▸ TASK
Omit images. Retype all entries verbatim.

▸ AVAILABLE DATA
◆ ◆ ◆
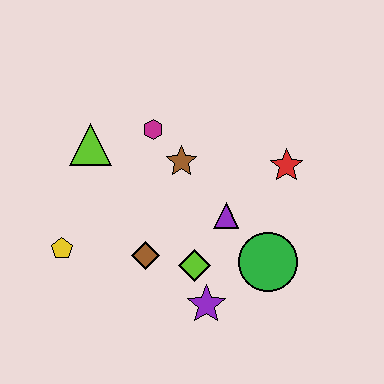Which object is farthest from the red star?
The yellow pentagon is farthest from the red star.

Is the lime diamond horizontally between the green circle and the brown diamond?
Yes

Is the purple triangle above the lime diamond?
Yes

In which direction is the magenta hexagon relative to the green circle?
The magenta hexagon is above the green circle.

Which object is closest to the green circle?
The purple triangle is closest to the green circle.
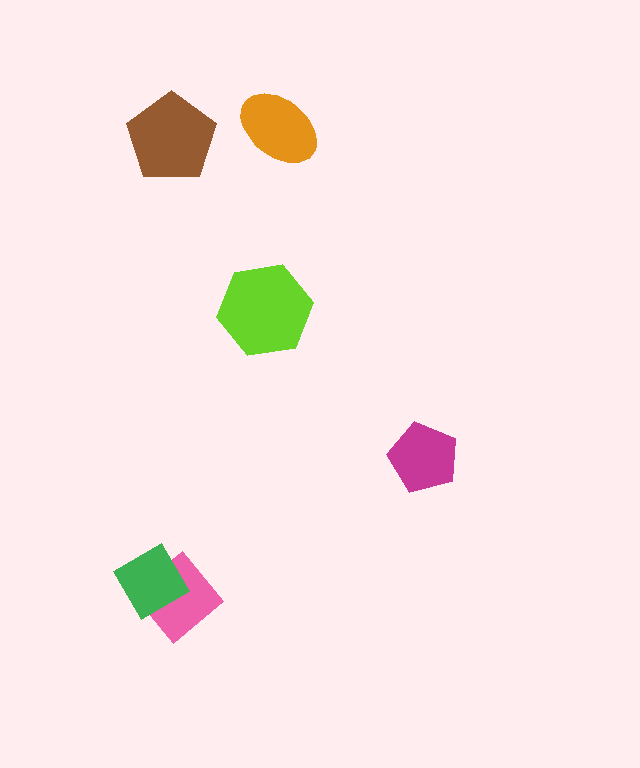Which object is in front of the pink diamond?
The green diamond is in front of the pink diamond.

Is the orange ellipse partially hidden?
No, no other shape covers it.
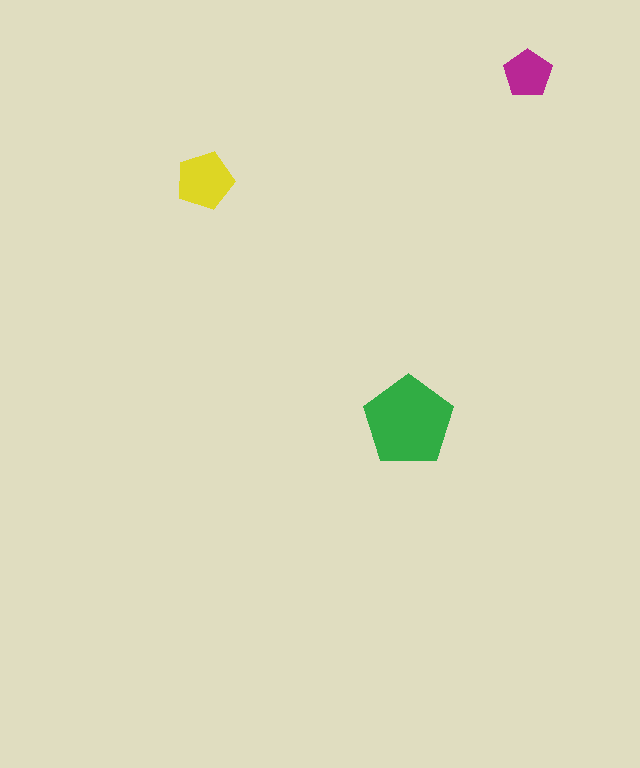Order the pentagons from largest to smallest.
the green one, the yellow one, the magenta one.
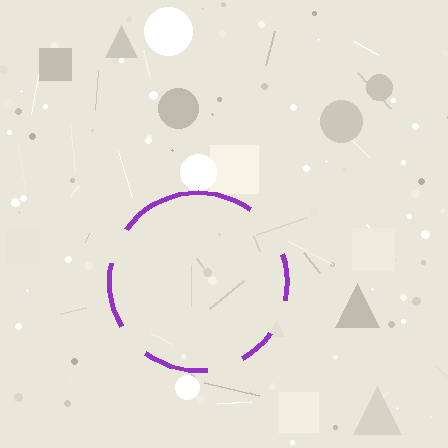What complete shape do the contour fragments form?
The contour fragments form a circle.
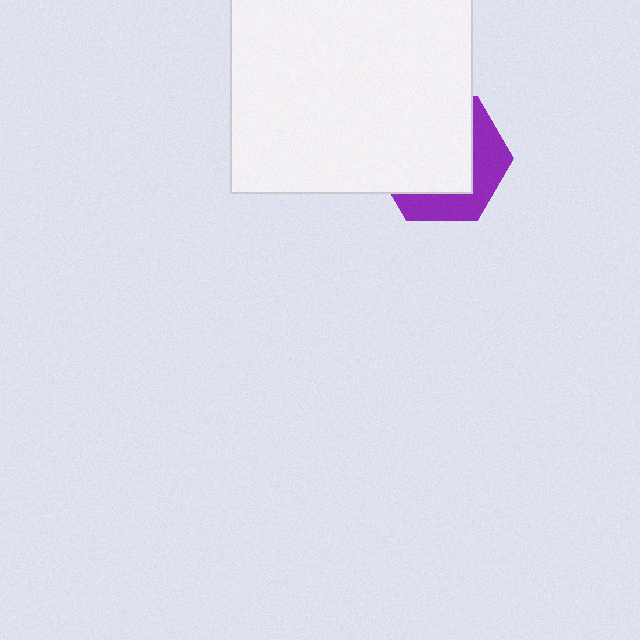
◆ ◆ ◆
▸ SOLUTION FOR THIS TASK
Which object is farthest from the red star?
The yellow pentagon is farthest from the red star.

Is the lime diamond horizontally between the green circle and the brown diamond?
Yes

Is the purple triangle above the lime diamond?
Yes

In which direction is the magenta hexagon relative to the green circle?
The magenta hexagon is above the green circle.

Which object is closest to the green circle?
The purple triangle is closest to the green circle.
Which object is in front of the pink diamond?
The green diamond is in front of the pink diamond.

Is the orange ellipse partially hidden?
No, no other shape covers it.
Order the pentagons from largest to smallest.
the green one, the yellow one, the magenta one.
What complete shape do the contour fragments form?
The contour fragments form a circle.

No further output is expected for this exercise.